• _Task details_
Return each line of the data below exactly, omitting any pictures.
# START OF Raw records
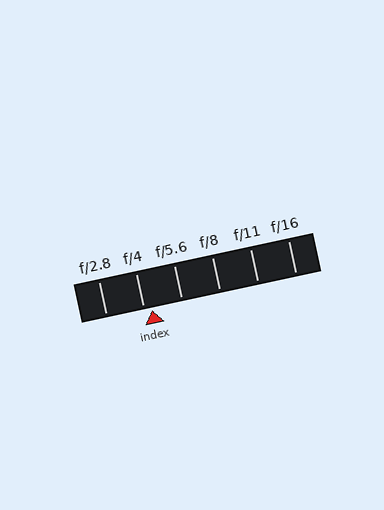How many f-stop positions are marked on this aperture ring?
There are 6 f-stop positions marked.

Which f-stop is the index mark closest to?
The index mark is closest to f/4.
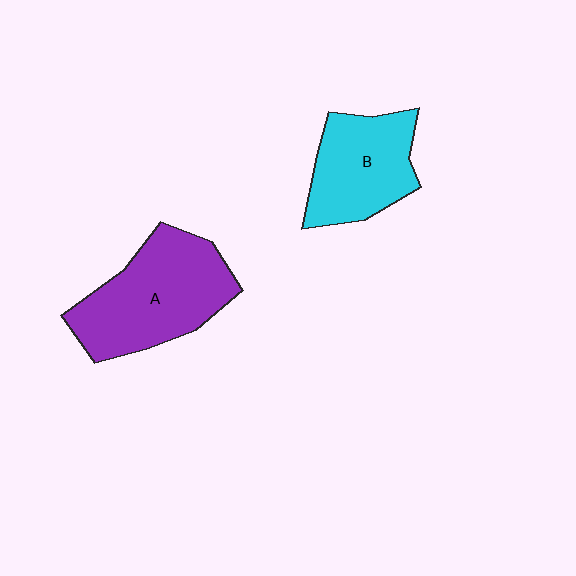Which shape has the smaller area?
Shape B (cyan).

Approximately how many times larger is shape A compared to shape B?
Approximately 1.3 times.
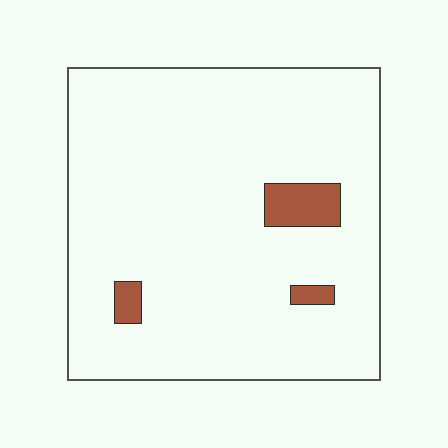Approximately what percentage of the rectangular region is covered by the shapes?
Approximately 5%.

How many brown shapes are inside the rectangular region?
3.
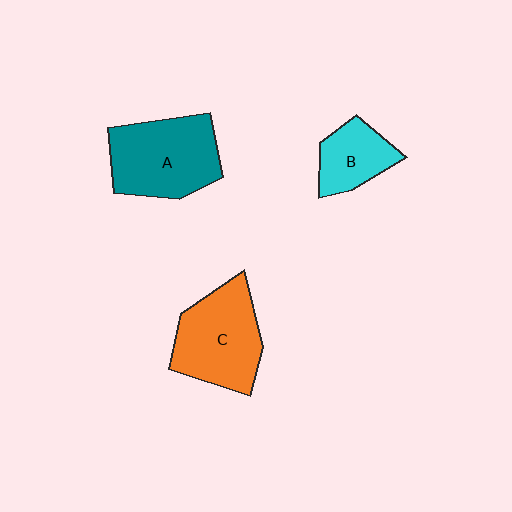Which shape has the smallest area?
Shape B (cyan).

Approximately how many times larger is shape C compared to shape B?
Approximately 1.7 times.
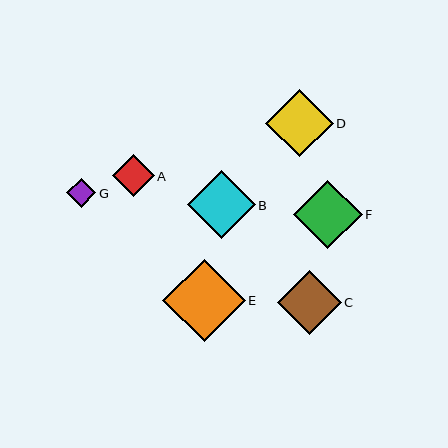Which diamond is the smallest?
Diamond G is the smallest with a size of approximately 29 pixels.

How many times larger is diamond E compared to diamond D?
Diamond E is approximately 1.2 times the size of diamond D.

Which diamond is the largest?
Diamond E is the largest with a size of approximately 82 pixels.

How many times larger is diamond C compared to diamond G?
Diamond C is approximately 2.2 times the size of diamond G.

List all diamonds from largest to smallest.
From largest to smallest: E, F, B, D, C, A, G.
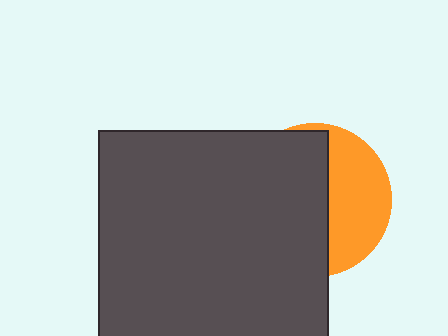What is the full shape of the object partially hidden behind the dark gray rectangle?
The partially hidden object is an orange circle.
# END OF Raw records
• _Solution_
How many f-stop positions are marked on this aperture ring?
There are 6 f-stop positions marked.

Which f-stop is the index mark closest to?
The index mark is closest to f/4.
Which shape has the smaller area?
Shape B (cyan).

Approximately how many times larger is shape A compared to shape B?
Approximately 1.3 times.
Approximately what percentage of the rectangular region is covered by the shapes?
Approximately 5%.

How many brown shapes are inside the rectangular region?
3.
Which shape has the smallest area?
Shape B (cyan).

Approximately how many times larger is shape C compared to shape B?
Approximately 1.7 times.
Which diamond is the smallest?
Diamond G is the smallest with a size of approximately 29 pixels.

How many times larger is diamond E compared to diamond D?
Diamond E is approximately 1.2 times the size of diamond D.

Which diamond is the largest?
Diamond E is the largest with a size of approximately 82 pixels.

How many times larger is diamond C compared to diamond G?
Diamond C is approximately 2.2 times the size of diamond G.

List all diamonds from largest to smallest.
From largest to smallest: E, F, B, D, C, A, G.
What is the full shape of the object partially hidden behind the dark gray rectangle?
The partially hidden object is an orange circle.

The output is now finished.